Prompt ▸
Quote the listing below in its entirety, omitting every image.

Input material ▸
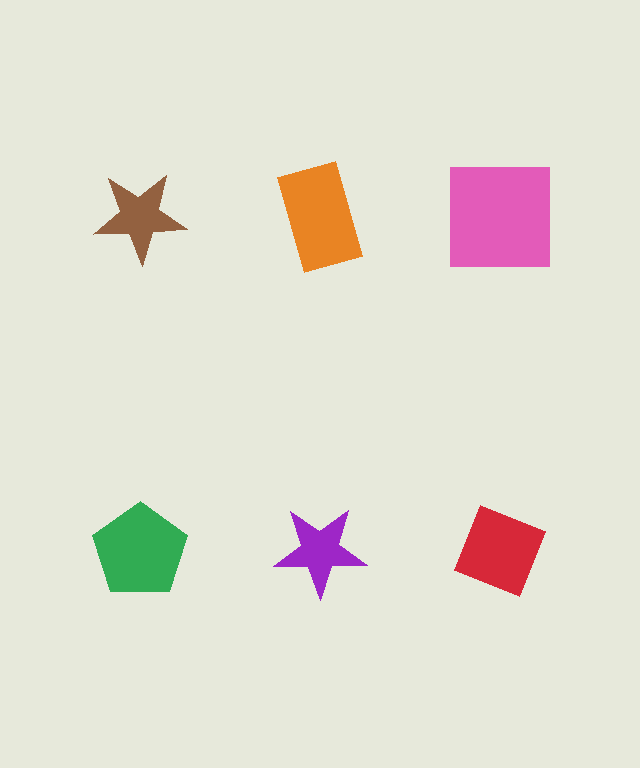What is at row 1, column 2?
An orange rectangle.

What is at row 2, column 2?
A purple star.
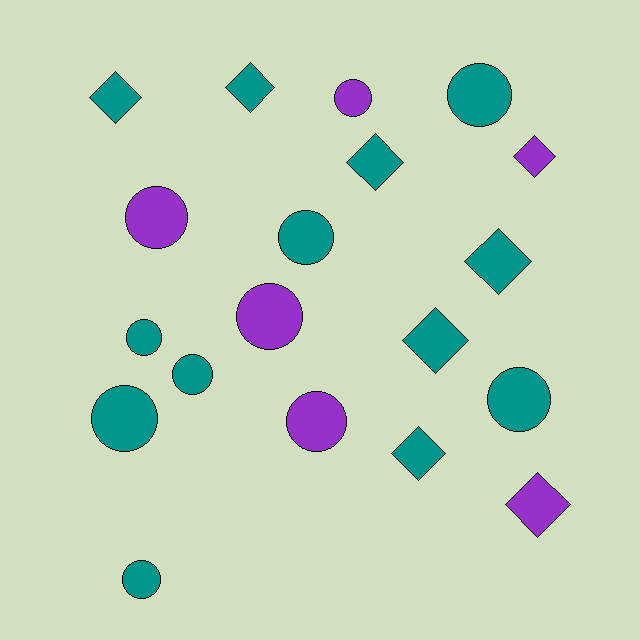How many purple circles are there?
There are 4 purple circles.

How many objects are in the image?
There are 19 objects.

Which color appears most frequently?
Teal, with 13 objects.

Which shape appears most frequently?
Circle, with 11 objects.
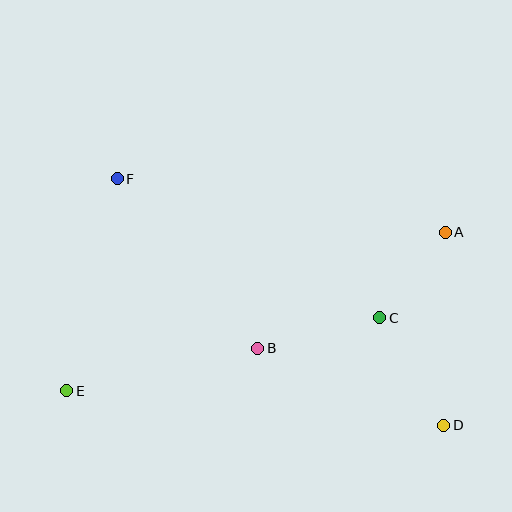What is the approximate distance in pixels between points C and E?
The distance between C and E is approximately 321 pixels.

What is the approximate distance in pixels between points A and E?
The distance between A and E is approximately 411 pixels.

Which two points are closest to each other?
Points A and C are closest to each other.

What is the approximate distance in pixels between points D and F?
The distance between D and F is approximately 409 pixels.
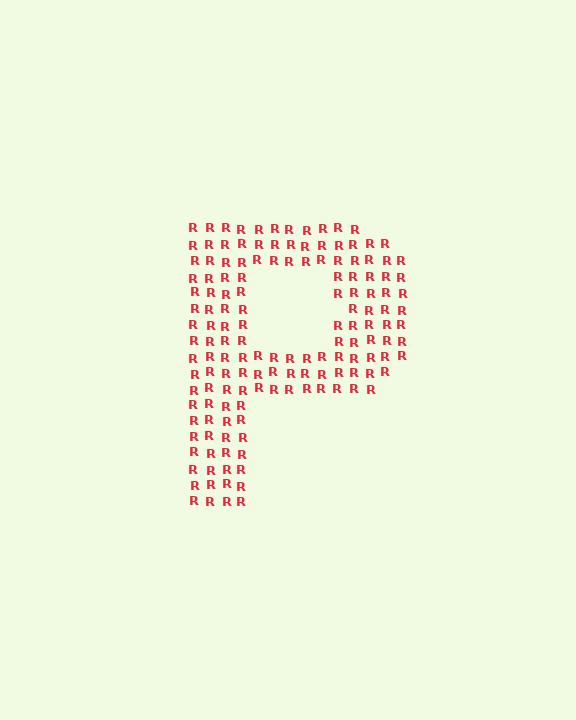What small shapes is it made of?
It is made of small letter R's.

Exercise answer ▸
What is at row 1, column 2?
An orange rectangle.

What is at row 2, column 2?
A purple star.
How many purple circles are there?
There are 4 purple circles.

How many objects are in the image?
There are 19 objects.

Which color appears most frequently?
Teal, with 13 objects.

Which shape appears most frequently?
Circle, with 11 objects.
What is the approximate distance in pixels between points C and E?
The distance between C and E is approximately 321 pixels.

What is the approximate distance in pixels between points A and E?
The distance between A and E is approximately 411 pixels.

Which two points are closest to each other?
Points A and C are closest to each other.

What is the approximate distance in pixels between points D and F?
The distance between D and F is approximately 409 pixels.
What small shapes is it made of?
It is made of small letter R's.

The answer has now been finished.